§ What to do: Give back, exactly as it appears, the run of lines opening with the one containing "What is the pattern, and" and closing with the one containing "How many groups of dots/shapes are there?". Nothing outside that run should appear.

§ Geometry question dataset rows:
■ ■ ■ ■
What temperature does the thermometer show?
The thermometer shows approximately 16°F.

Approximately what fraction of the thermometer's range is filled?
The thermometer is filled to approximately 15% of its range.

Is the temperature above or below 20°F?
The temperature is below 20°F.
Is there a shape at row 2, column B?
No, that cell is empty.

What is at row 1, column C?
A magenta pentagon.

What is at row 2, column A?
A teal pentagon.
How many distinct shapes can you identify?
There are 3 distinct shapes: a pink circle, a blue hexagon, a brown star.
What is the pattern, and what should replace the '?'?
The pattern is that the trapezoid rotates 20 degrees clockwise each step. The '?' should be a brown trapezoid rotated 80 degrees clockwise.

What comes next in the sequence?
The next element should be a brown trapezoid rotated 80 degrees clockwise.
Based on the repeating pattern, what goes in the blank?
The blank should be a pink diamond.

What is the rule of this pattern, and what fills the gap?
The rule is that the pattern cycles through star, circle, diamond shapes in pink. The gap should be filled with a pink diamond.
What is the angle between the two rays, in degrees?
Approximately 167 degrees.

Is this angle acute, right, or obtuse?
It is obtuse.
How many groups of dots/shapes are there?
■ ■ ■ ■
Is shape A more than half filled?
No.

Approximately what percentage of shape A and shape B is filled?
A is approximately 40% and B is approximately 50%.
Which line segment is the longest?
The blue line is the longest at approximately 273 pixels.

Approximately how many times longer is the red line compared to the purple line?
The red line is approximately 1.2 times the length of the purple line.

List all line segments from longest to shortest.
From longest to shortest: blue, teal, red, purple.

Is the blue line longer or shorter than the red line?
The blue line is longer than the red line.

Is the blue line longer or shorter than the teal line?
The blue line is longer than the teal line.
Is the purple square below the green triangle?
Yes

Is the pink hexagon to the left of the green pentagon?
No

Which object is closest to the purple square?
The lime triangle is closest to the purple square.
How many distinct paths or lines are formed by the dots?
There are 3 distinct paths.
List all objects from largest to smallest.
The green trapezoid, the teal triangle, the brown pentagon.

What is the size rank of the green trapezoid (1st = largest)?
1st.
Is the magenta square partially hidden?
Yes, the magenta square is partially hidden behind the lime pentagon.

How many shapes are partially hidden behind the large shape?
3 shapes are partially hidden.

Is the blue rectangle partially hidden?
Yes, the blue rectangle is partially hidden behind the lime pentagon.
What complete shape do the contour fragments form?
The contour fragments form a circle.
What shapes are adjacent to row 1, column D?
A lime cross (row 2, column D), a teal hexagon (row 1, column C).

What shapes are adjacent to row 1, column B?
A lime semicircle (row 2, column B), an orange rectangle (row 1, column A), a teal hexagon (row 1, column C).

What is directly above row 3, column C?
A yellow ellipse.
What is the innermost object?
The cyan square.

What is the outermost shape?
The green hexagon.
■ ■ ■ ■
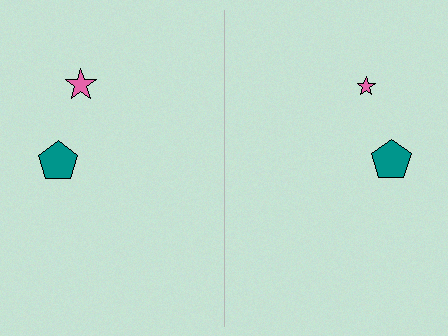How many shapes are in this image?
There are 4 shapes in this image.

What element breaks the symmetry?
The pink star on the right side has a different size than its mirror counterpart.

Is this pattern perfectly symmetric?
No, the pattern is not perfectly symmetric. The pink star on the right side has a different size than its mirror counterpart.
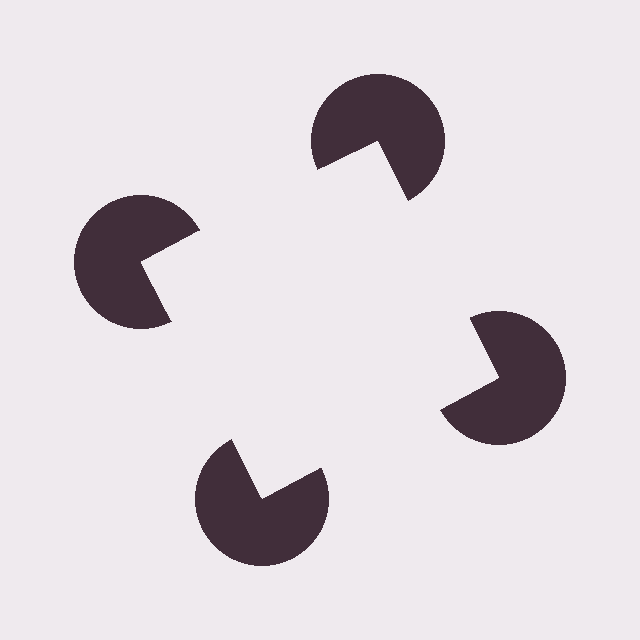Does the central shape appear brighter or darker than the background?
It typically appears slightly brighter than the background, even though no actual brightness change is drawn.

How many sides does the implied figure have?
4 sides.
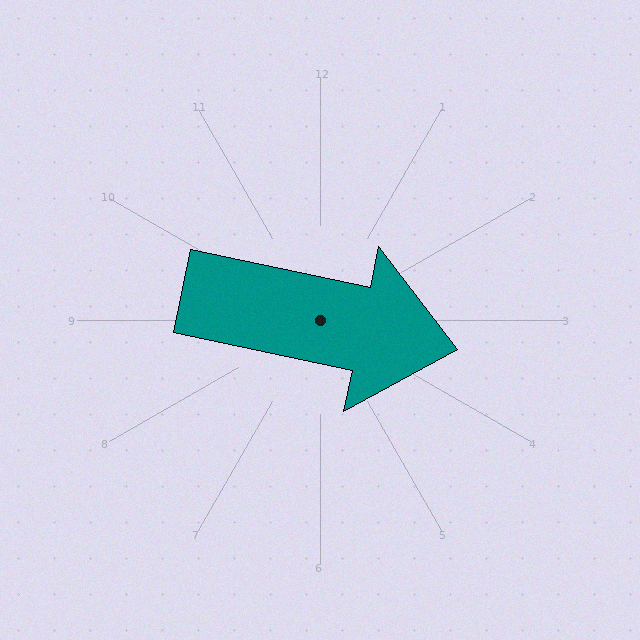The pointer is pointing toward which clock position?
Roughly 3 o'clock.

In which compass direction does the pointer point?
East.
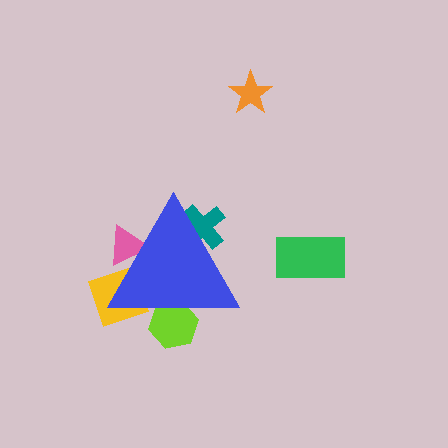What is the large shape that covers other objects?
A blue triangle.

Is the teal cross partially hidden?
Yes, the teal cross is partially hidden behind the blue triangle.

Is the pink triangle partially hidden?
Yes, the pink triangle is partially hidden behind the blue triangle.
■ ■ ■ ■
§ Task solution:
What is the pattern, and what should replace the '?'?
The pattern is that the trapezoid rotates 20 degrees clockwise each step. The '?' should be a brown trapezoid rotated 80 degrees clockwise.

What comes next in the sequence?
The next element should be a brown trapezoid rotated 80 degrees clockwise.
Based on the repeating pattern, what goes in the blank?
The blank should be a pink diamond.

What is the rule of this pattern, and what fills the gap?
The rule is that the pattern cycles through star, circle, diamond shapes in pink. The gap should be filled with a pink diamond.
What is the angle between the two rays, in degrees?
Approximately 167 degrees.

Is this angle acute, right, or obtuse?
It is obtuse.
How many groups of dots/shapes are there?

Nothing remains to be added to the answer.